[START DATA TO USE]

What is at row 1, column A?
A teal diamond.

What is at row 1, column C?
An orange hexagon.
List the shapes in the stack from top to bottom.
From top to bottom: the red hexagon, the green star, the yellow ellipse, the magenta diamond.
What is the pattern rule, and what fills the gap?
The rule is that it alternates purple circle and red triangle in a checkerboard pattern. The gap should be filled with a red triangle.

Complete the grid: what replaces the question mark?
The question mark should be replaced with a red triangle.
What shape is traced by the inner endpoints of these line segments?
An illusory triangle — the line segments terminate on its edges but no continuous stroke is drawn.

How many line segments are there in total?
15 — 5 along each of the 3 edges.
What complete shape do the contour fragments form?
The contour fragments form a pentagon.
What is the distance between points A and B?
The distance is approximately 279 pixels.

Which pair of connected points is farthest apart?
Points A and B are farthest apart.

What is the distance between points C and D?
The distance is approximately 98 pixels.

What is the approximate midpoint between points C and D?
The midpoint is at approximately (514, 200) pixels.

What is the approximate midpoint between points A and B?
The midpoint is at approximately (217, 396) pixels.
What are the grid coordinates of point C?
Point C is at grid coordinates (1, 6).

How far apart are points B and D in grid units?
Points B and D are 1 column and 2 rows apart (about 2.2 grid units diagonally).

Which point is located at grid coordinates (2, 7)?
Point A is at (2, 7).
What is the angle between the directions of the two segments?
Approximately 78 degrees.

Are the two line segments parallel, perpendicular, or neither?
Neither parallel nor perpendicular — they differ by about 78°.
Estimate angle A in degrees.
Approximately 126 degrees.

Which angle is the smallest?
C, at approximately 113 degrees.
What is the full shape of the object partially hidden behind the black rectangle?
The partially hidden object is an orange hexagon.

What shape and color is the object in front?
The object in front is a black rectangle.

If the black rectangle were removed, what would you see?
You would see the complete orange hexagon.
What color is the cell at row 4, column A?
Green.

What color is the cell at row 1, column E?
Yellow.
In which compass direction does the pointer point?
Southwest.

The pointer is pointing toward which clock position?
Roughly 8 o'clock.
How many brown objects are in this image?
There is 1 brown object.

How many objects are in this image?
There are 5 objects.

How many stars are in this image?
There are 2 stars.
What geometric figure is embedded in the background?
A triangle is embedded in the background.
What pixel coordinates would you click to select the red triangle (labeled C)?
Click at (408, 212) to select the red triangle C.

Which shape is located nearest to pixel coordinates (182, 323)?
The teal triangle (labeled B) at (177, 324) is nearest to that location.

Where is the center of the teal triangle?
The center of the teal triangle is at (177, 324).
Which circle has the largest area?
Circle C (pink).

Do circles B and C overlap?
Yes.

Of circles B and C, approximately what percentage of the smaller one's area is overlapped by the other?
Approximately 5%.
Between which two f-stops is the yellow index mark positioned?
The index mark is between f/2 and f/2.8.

[END DATA TO USE]

PROBLEM DESCRIPTION: Please restate the whole listing word for word.

RESPONSE:
What is at row 1, column A?
A teal diamond.

What is at row 1, column C?
An orange hexagon.
List the shapes in the stack from top to bottom.
From top to bottom: the red hexagon, the green star, the yellow ellipse, the magenta diamond.
What is the pattern rule, and what fills the gap?
The rule is that it alternates purple circle and red triangle in a checkerboard pattern. The gap should be filled with a red triangle.

Complete the grid: what replaces the question mark?
The question mark should be replaced with a red triangle.
What shape is traced by the inner endpoints of these line segments?
An illusory triangle — the line segments terminate on its edges but no continuous stroke is drawn.

How many line segments are there in total?
15 — 5 along each of the 3 edges.
What complete shape do the contour fragments form?
The contour fragments form a pentagon.
What is the distance between points A and B?
The distance is approximately 279 pixels.

Which pair of connected points is farthest apart?
Points A and B are farthest apart.

What is the distance between points C and D?
The distance is approximately 98 pixels.

What is the approximate midpoint between points C and D?
The midpoint is at approximately (514, 200) pixels.

What is the approximate midpoint between points A and B?
The midpoint is at approximately (217, 396) pixels.
What are the grid coordinates of point C?
Point C is at grid coordinates (1, 6).

How far apart are points B and D in grid units?
Points B and D are 1 column and 2 rows apart (about 2.2 grid units diagonally).

Which point is located at grid coordinates (2, 7)?
Point A is at (2, 7).
What is the angle between the directions of the two segments?
Approximately 78 degrees.

Are the two line segments parallel, perpendicular, or neither?
Neither parallel nor perpendicular — they differ by about 78°.
Estimate angle A in degrees.
Approximately 126 degrees.

Which angle is the smallest?
C, at approximately 113 degrees.
What is the full shape of the object partially hidden behind the black rectangle?
The partially hidden object is an orange hexagon.

What shape and color is the object in front?
The object in front is a black rectangle.

If the black rectangle were removed, what would you see?
You would see the complete orange hexagon.
What color is the cell at row 4, column A?
Green.

What color is the cell at row 1, column E?
Yellow.
In which compass direction does the pointer point?
Southwest.

The pointer is pointing toward which clock position?
Roughly 8 o'clock.
How many brown objects are in this image?
There is 1 brown object.

How many objects are in this image?
There are 5 objects.

How many stars are in this image?
There are 2 stars.
What geometric figure is embedded in the background?
A triangle is embedded in the background.
What pixel coordinates would you click to select the red triangle (labeled C)?
Click at (408, 212) to select the red triangle C.

Which shape is located nearest to pixel coordinates (182, 323)?
The teal triangle (labeled B) at (177, 324) is nearest to that location.

Where is the center of the teal triangle?
The center of the teal triangle is at (177, 324).
Which circle has the largest area?
Circle C (pink).

Do circles B and C overlap?
Yes.

Of circles B and C, approximately what percentage of the smaller one's area is overlapped by the other?
Approximately 5%.
Between which two f-stops is the yellow index mark positioned?
The index mark is between f/2 and f/2.8.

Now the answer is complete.